TASK GOAL: Leave out the pictures and print only the lines from the one with "Which shape has" through the one with "List all line", exactly as they are.

WORKING DATA:
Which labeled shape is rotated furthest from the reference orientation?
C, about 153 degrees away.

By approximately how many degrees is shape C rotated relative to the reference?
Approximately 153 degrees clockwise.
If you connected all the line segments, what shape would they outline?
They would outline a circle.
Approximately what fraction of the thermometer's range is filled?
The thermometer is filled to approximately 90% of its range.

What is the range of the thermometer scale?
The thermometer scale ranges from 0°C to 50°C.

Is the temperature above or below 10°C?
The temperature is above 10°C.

...

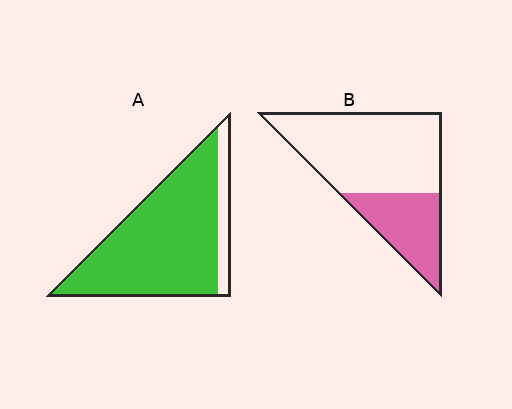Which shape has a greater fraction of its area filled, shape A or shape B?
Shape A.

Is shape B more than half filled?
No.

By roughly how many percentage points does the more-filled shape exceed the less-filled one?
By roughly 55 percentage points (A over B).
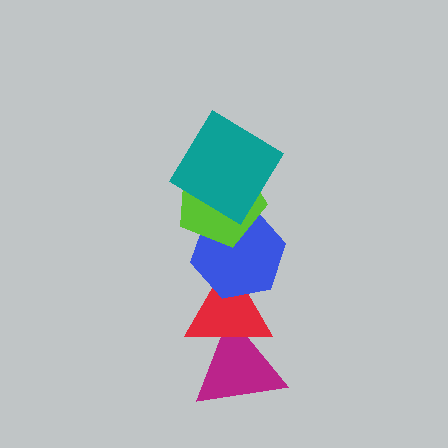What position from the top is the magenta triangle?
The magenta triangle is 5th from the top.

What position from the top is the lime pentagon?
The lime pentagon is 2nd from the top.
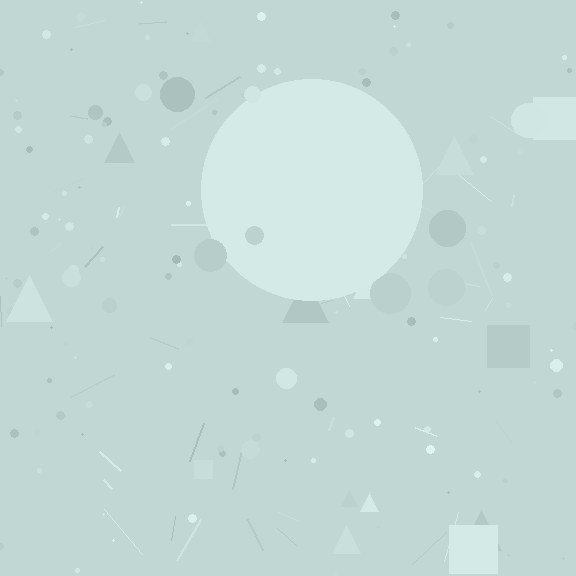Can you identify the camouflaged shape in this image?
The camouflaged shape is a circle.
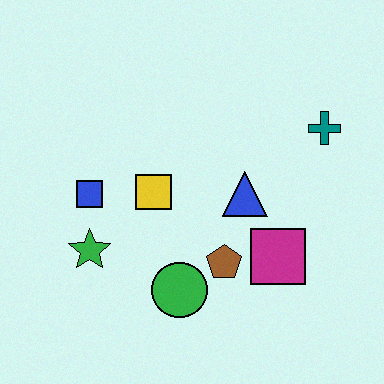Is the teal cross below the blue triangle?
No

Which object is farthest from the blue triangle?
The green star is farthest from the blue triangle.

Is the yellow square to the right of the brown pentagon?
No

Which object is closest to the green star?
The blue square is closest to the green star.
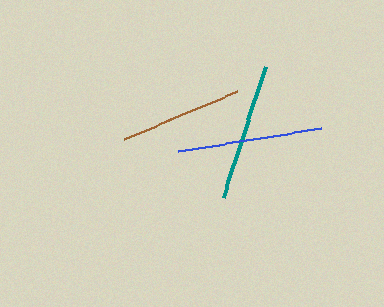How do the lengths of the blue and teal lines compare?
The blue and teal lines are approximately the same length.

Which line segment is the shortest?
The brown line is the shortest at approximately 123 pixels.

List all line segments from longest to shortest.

--

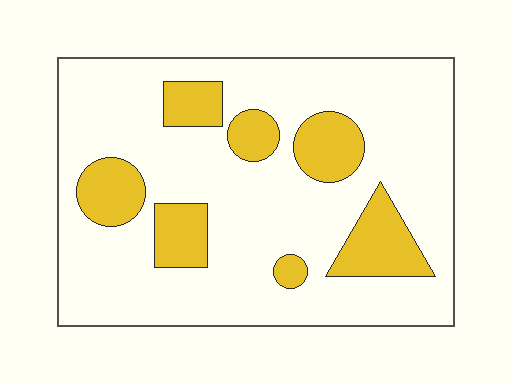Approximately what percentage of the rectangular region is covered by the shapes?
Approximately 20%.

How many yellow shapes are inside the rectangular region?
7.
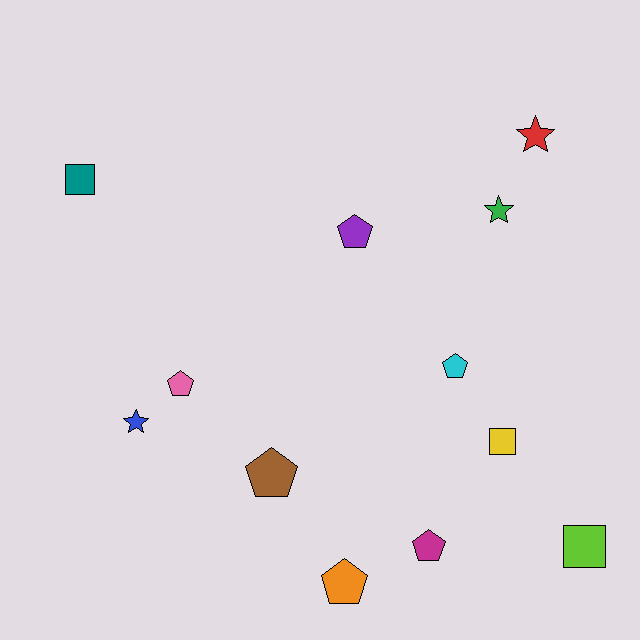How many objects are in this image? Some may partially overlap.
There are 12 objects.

FINISHED TASK:
Which shape has a greater fraction of its area filled, shape A or shape B?
Shape A.

Is shape B more than half filled?
No.

By roughly how many percentage points does the more-filled shape exceed the less-filled one?
By roughly 55 percentage points (A over B).
What position from the top is the magenta triangle?
The magenta triangle is 5th from the top.

What position from the top is the lime pentagon?
The lime pentagon is 2nd from the top.
Can you identify the camouflaged shape in this image?
The camouflaged shape is a circle.
Is the teal cross below the blue triangle?
No

Which object is farthest from the blue triangle?
The green star is farthest from the blue triangle.

Is the yellow square to the right of the brown pentagon?
No

Which object is closest to the green star?
The blue square is closest to the green star.
How do the lengths of the blue and teal lines compare?
The blue and teal lines are approximately the same length.

Which line segment is the shortest?
The brown line is the shortest at approximately 123 pixels.

List all line segments from longest to shortest.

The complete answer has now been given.